# Listing:
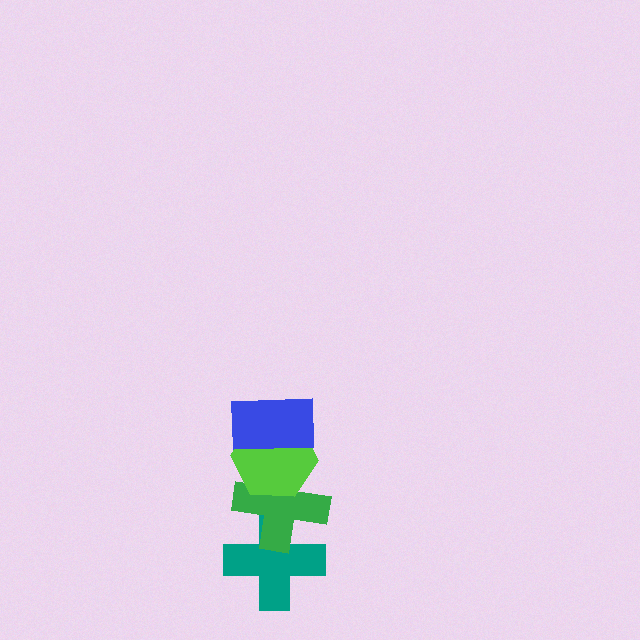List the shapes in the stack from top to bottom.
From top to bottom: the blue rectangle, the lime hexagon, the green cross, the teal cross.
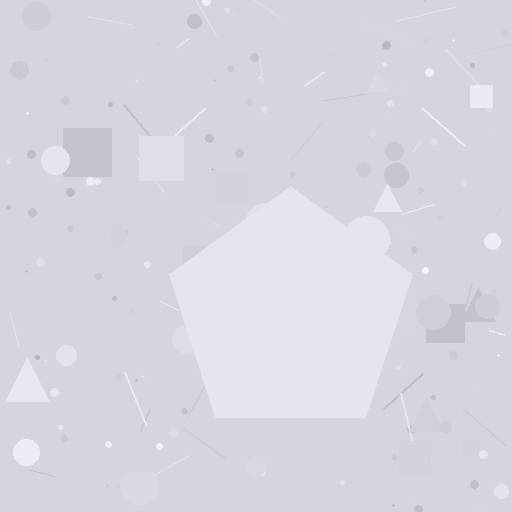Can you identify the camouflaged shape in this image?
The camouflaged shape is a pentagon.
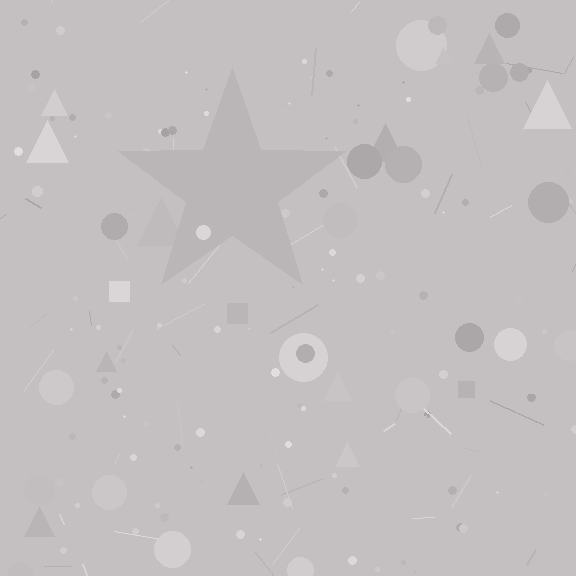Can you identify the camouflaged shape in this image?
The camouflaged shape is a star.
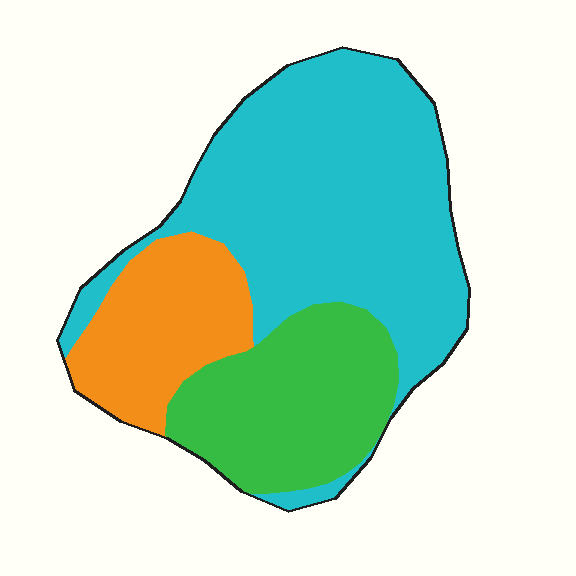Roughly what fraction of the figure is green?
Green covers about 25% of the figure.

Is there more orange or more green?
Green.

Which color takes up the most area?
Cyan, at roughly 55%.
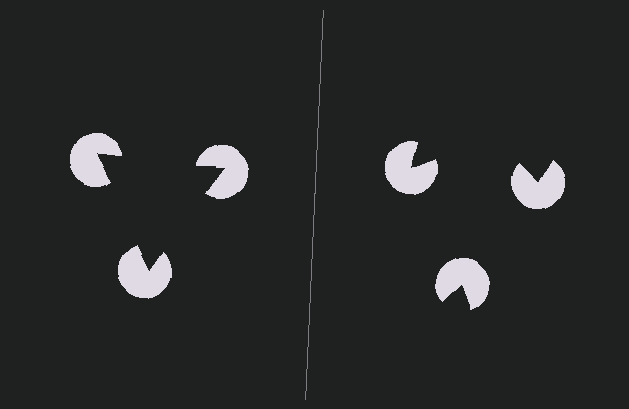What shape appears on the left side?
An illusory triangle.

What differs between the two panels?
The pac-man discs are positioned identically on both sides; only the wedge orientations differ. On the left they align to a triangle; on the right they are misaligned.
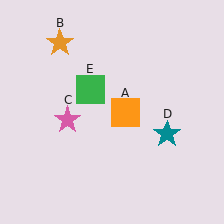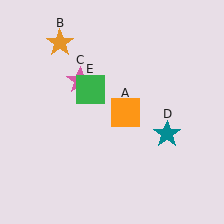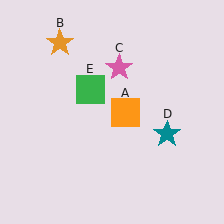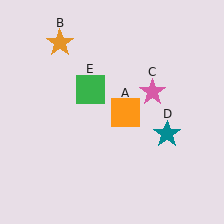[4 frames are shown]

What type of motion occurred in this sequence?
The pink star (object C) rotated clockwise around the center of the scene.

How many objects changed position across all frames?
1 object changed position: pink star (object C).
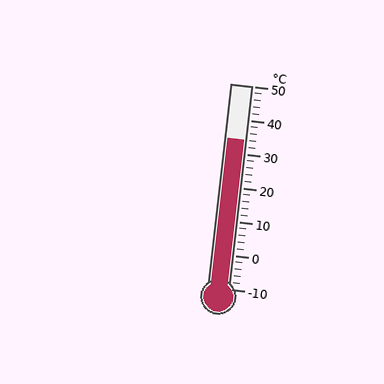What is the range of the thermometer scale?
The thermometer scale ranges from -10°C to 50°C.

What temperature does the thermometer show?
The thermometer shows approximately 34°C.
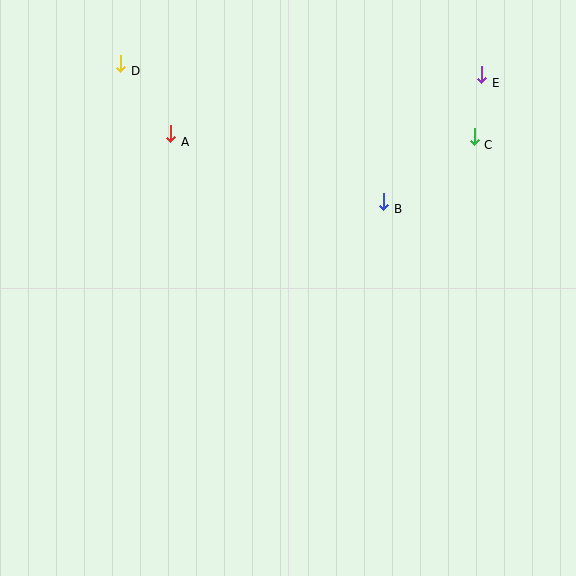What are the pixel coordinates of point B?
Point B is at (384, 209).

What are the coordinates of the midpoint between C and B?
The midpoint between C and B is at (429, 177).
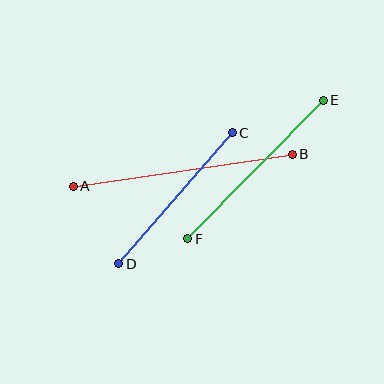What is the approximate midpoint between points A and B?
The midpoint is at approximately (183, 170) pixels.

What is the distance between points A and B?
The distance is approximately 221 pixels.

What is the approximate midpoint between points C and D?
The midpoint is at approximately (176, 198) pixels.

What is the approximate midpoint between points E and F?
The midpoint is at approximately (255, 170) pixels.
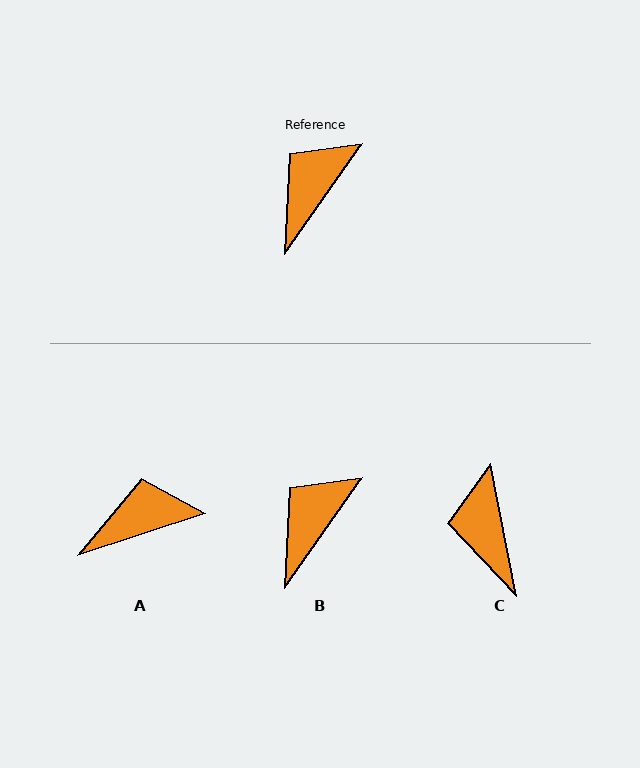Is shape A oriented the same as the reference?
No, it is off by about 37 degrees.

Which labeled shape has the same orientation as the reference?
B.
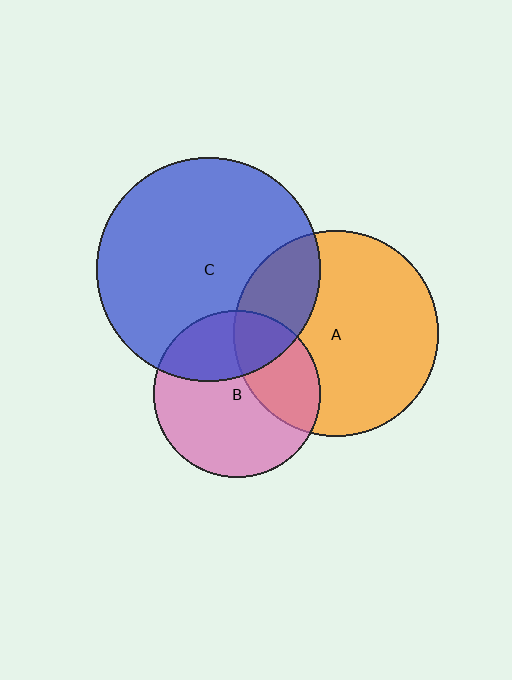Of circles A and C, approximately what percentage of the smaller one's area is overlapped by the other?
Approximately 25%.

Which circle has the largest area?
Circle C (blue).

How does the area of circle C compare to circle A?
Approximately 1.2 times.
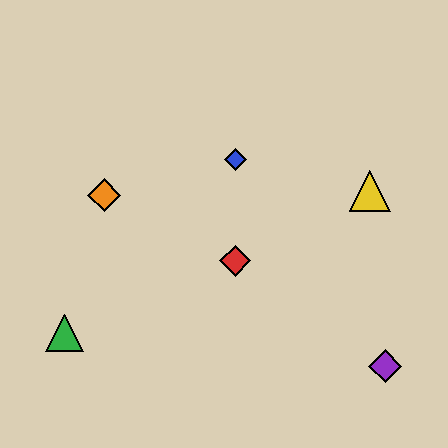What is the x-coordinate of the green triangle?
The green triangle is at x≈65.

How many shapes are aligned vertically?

--

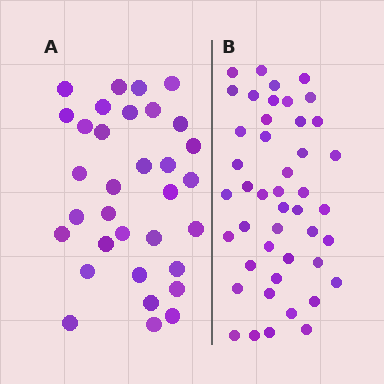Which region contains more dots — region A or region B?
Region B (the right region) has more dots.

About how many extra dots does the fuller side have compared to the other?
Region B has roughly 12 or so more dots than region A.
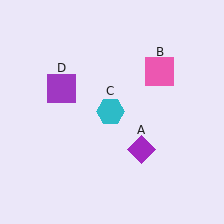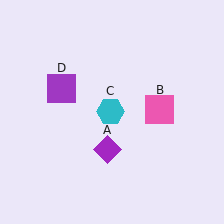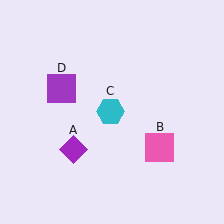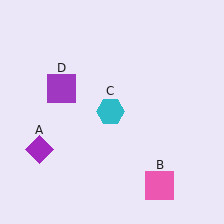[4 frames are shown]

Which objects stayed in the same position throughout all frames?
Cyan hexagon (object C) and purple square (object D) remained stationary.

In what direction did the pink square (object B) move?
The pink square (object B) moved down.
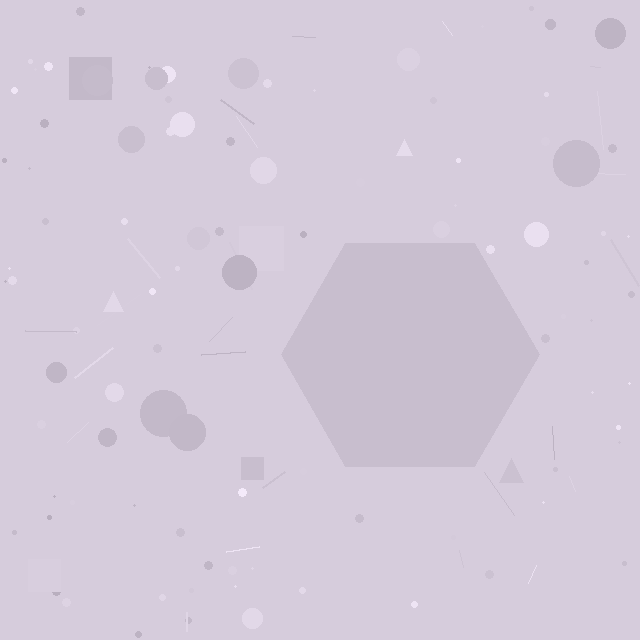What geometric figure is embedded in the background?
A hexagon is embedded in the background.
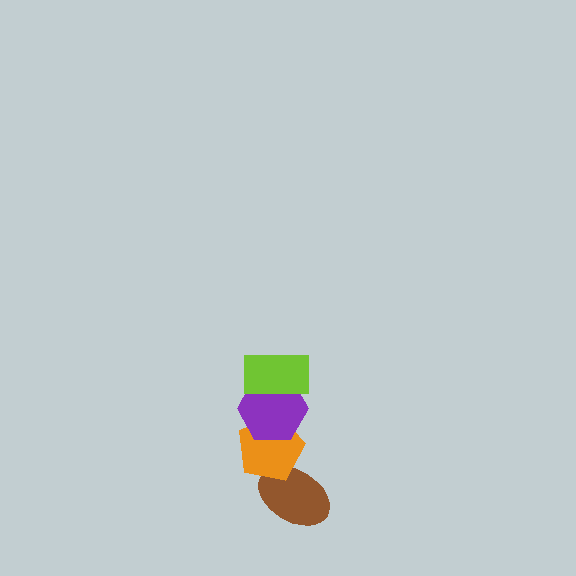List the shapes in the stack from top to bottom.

# Aim of the exercise:
Exactly reproduce the stretch that starts at the line containing "Which labeled shape" and ends at the line containing "How many shapes are aligned vertically?", both ends included; leave any pictures out.

# Written response:
Which labeled shape has the same orientation as the reference?
B.
Of circles A and C, approximately what percentage of the smaller one's area is overlapped by the other?
Approximately 25%.

Which circle has the largest area?
Circle C (blue).

How does the area of circle C compare to circle A?
Approximately 1.2 times.
What is the x-coordinate of the green triangle?
The green triangle is at x≈65.

How many shapes are aligned vertically?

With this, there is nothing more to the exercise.